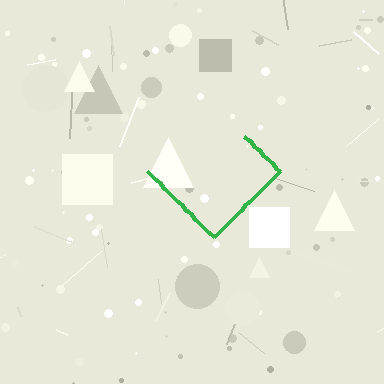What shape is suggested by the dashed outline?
The dashed outline suggests a diamond.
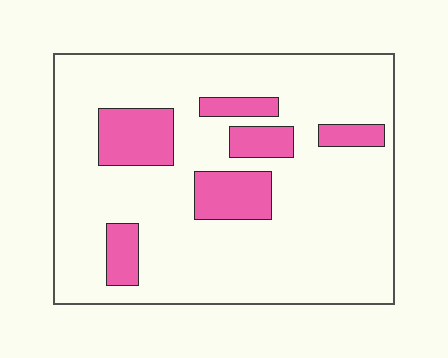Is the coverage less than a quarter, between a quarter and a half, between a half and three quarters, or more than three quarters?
Less than a quarter.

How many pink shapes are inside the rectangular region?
6.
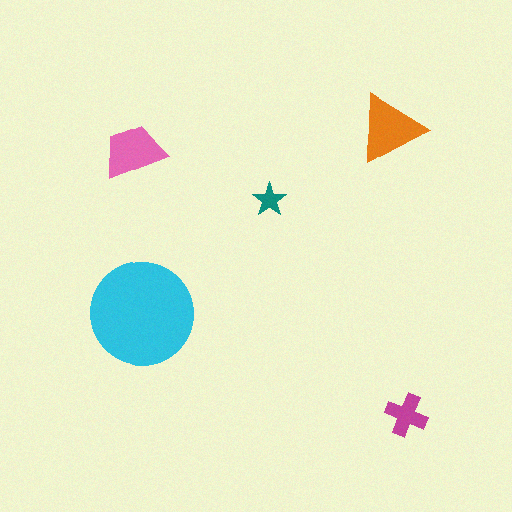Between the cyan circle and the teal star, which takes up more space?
The cyan circle.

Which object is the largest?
The cyan circle.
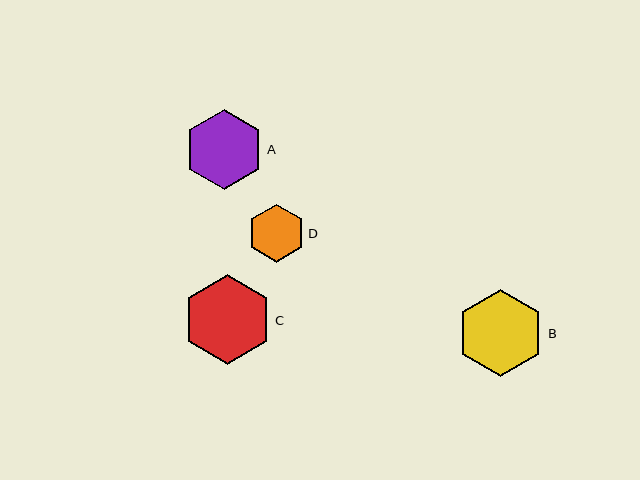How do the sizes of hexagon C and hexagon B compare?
Hexagon C and hexagon B are approximately the same size.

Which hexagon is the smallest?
Hexagon D is the smallest with a size of approximately 57 pixels.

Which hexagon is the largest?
Hexagon C is the largest with a size of approximately 90 pixels.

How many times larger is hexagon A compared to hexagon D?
Hexagon A is approximately 1.4 times the size of hexagon D.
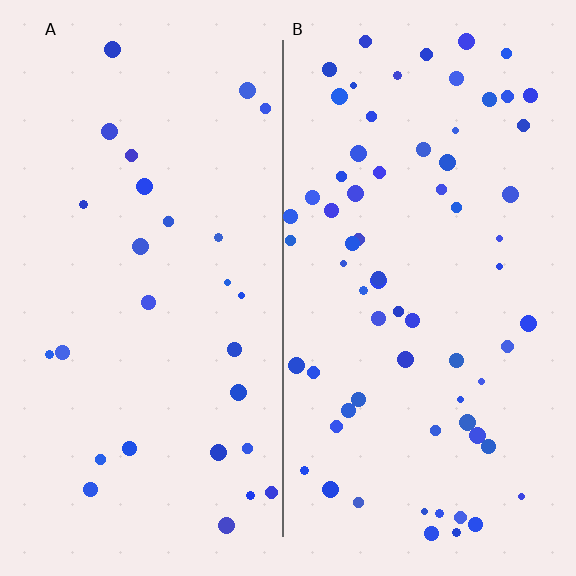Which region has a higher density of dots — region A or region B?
B (the right).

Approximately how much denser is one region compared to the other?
Approximately 2.5× — region B over region A.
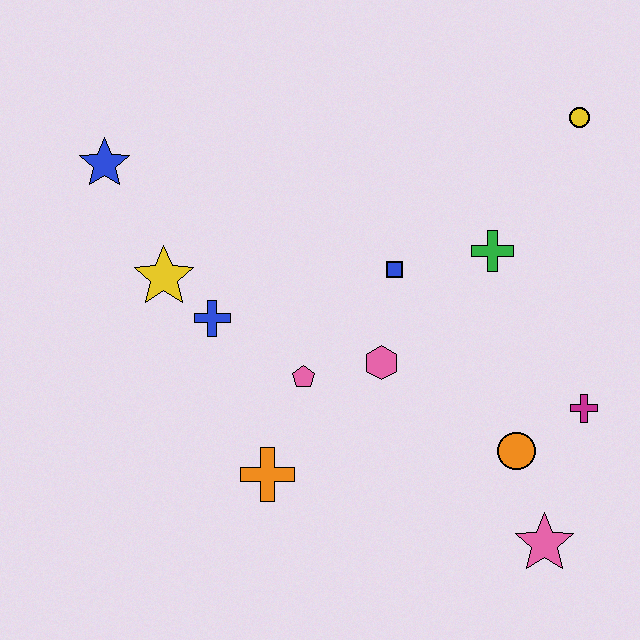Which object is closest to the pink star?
The orange circle is closest to the pink star.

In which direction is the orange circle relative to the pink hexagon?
The orange circle is to the right of the pink hexagon.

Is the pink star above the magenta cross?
No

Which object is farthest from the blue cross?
The yellow circle is farthest from the blue cross.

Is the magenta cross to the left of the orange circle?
No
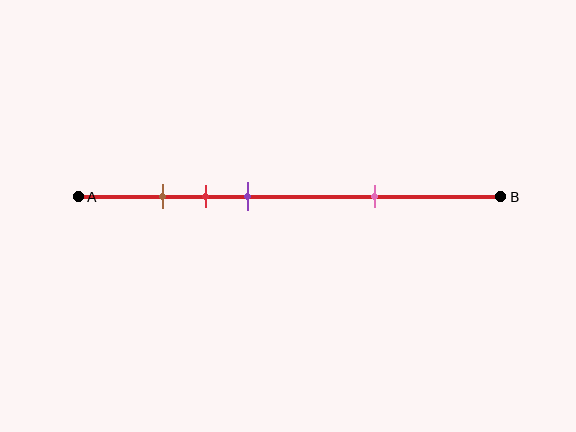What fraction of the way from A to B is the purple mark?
The purple mark is approximately 40% (0.4) of the way from A to B.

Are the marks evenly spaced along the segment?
No, the marks are not evenly spaced.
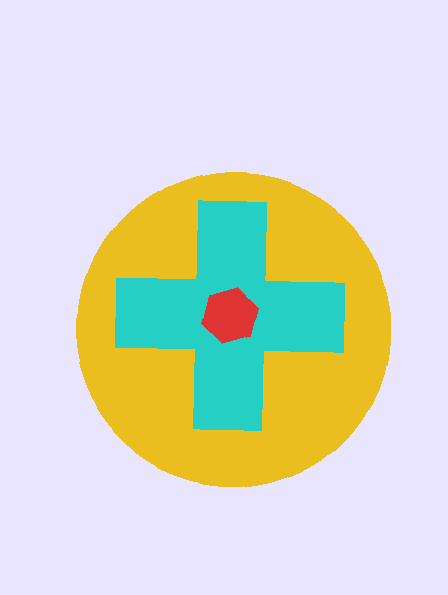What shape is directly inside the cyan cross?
The red hexagon.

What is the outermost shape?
The yellow circle.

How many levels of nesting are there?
3.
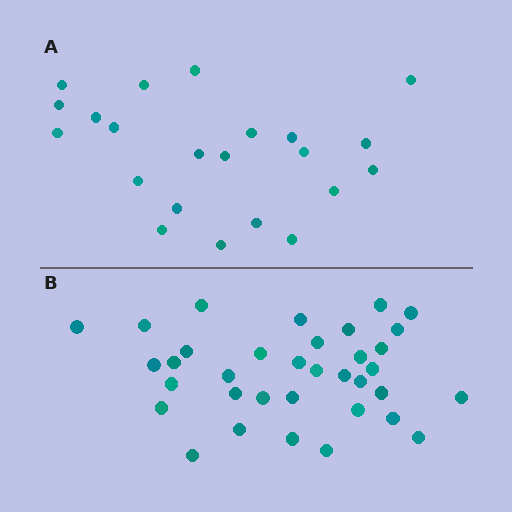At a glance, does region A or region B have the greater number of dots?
Region B (the bottom region) has more dots.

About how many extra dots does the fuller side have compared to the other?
Region B has approximately 15 more dots than region A.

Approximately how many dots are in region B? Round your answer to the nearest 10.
About 40 dots. (The exact count is 35, which rounds to 40.)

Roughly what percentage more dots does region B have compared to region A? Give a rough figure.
About 60% more.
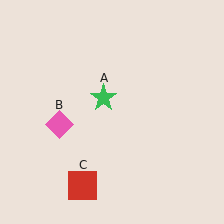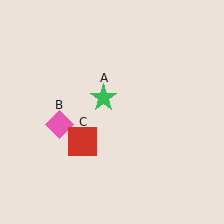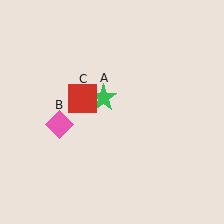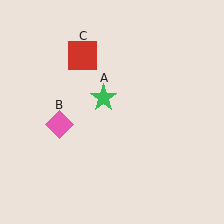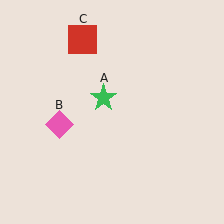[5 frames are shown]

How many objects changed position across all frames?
1 object changed position: red square (object C).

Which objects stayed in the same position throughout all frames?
Green star (object A) and pink diamond (object B) remained stationary.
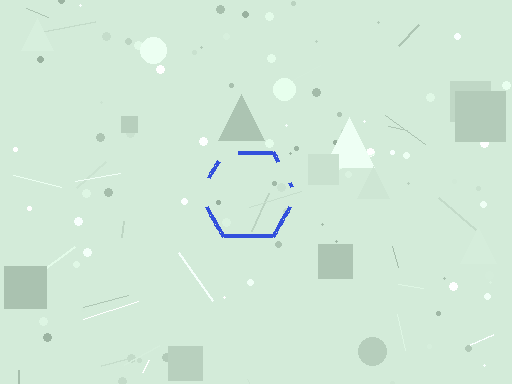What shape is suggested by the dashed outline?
The dashed outline suggests a hexagon.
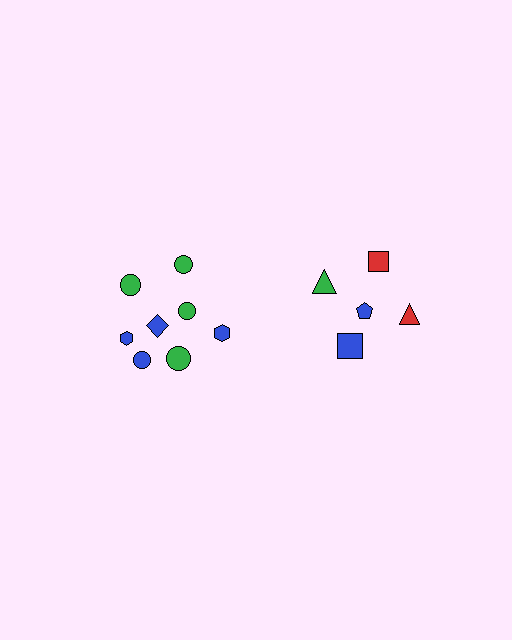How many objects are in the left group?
There are 8 objects.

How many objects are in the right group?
There are 5 objects.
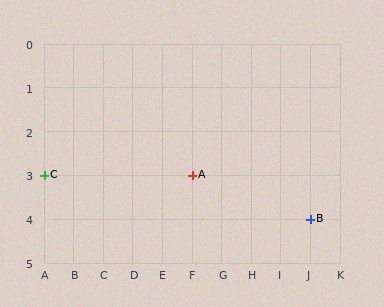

▸ What you should do
Omit the pictures. Transcribe every record exactly.

▸ Answer to this problem
What shape is suggested by the dashed outline?
The dashed outline suggests a diamond.
Is the coverage less than a quarter, between a quarter and a half, between a half and three quarters, or more than three quarters?
Less than a quarter.

How many pink shapes are inside the rectangular region?
6.
Between the cyan circle and the teal star, which takes up more space?
The cyan circle.

Which object is the largest?
The cyan circle.
How do the sizes of hexagon C and hexagon B compare?
Hexagon C and hexagon B are approximately the same size.

Which hexagon is the smallest?
Hexagon D is the smallest with a size of approximately 57 pixels.

Which hexagon is the largest?
Hexagon C is the largest with a size of approximately 90 pixels.

How many times larger is hexagon A compared to hexagon D?
Hexagon A is approximately 1.4 times the size of hexagon D.
Which region has a higher density of dots — region A or region B?
B (the right).

Approximately how much denser is one region compared to the other?
Approximately 2.5× — region B over region A.
Which object is closest to the pink star?
The orange circle is closest to the pink star.

In which direction is the orange circle relative to the pink hexagon?
The orange circle is to the right of the pink hexagon.

Is the pink star above the magenta cross?
No

Which object is farthest from the blue cross?
The yellow circle is farthest from the blue cross.

Is the magenta cross to the left of the orange circle?
No
What fraction of the way from A to B is the purple mark?
The purple mark is approximately 40% (0.4) of the way from A to B.

Are the marks evenly spaced along the segment?
No, the marks are not evenly spaced.
What shape is directly inside the cyan cross?
The red hexagon.

What is the outermost shape?
The yellow circle.

How many levels of nesting are there?
3.
At a glance, does region A or region B have the greater number of dots?
Region B (the bottom region) has more dots.

About how many extra dots does the fuller side have compared to the other?
Region B has approximately 15 more dots than region A.

Approximately how many dots are in region B? Round your answer to the nearest 10.
About 40 dots. (The exact count is 35, which rounds to 40.)

Roughly what percentage more dots does region B have compared to region A? Give a rough figure.
About 60% more.
[5 frames are shown]

How many objects changed position across all frames?
1 object changed position: red square (object C).

Which objects stayed in the same position throughout all frames?
Green star (object A) and pink diamond (object B) remained stationary.
What shape is suggested by the dashed outline?
The dashed outline suggests a hexagon.
How many objects are in the left group?
There are 8 objects.

How many objects are in the right group?
There are 5 objects.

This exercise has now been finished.